### Aim of the task:
An exact copy is needed of the lines in the entries below from the line with "Which hexagon is the smallest?" up to and including the line with "What are the", and of nothing else. Leave the pictures out.
START Records provided
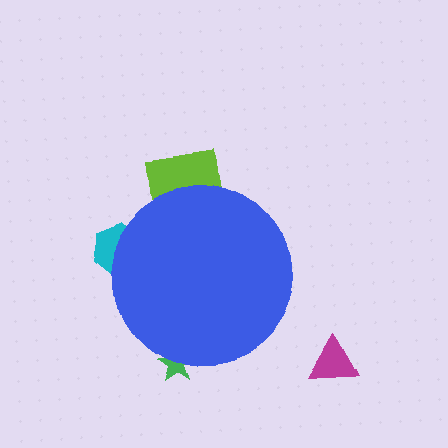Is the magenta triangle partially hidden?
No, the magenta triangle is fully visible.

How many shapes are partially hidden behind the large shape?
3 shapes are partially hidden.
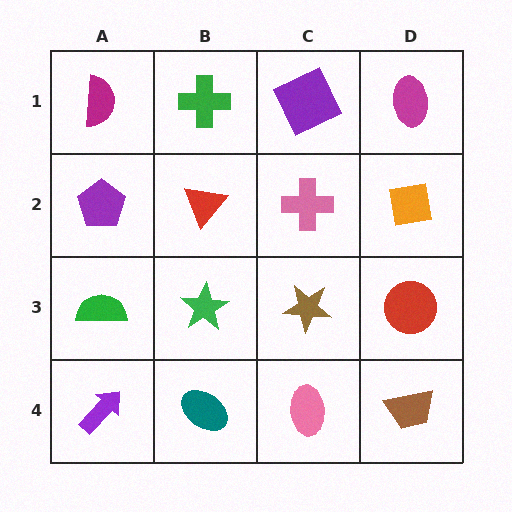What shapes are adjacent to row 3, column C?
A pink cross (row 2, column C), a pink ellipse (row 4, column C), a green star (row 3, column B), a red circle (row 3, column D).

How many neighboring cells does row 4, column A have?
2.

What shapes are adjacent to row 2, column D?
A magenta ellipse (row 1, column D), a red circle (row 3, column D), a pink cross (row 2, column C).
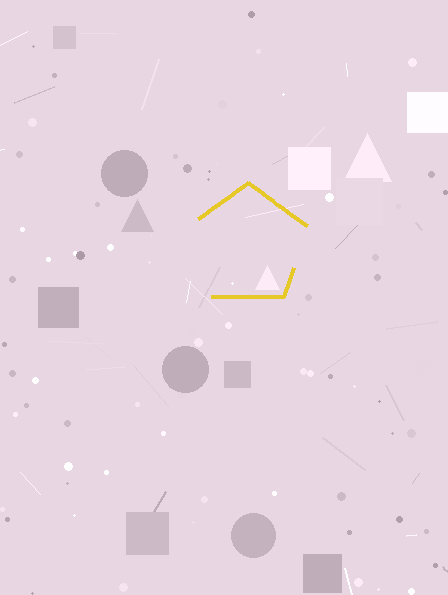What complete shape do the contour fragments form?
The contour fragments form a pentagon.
END Records provided
START Records provided
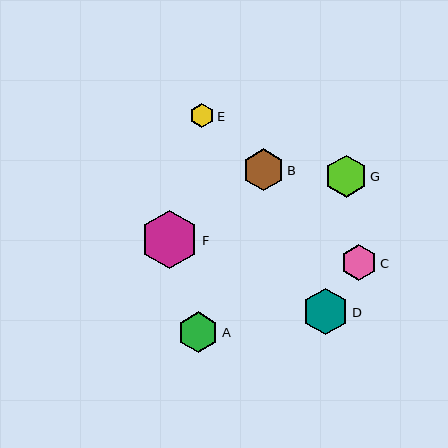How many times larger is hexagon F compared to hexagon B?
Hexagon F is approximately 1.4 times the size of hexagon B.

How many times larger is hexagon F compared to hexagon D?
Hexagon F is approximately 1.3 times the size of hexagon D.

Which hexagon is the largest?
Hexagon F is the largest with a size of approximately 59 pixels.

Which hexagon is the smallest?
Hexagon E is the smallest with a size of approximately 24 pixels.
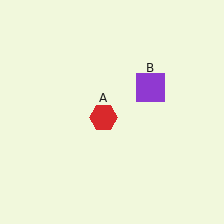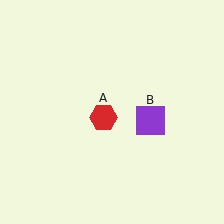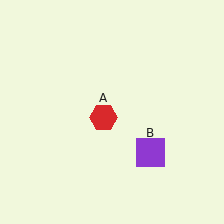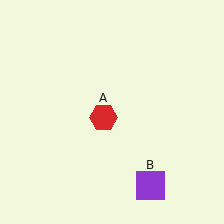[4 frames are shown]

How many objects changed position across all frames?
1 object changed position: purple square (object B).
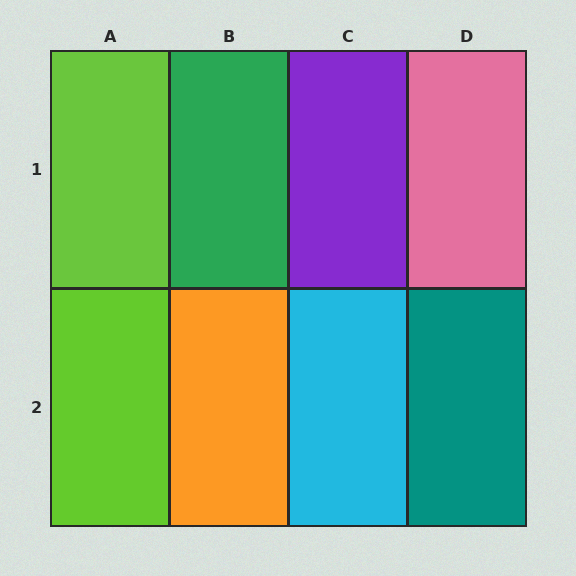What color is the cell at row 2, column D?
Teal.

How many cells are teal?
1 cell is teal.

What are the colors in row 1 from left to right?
END Records provided
### Reply to the task:
Which hexagon is the smallest?
Hexagon E is the smallest with a size of approximately 24 pixels.
[4 frames are shown]

How many objects changed position across all frames?
1 object changed position: purple square (object B).
What color is the cell at row 2, column D?
Teal.

How many cells are teal?
1 cell is teal.

What are the colors in row 1 from left to right?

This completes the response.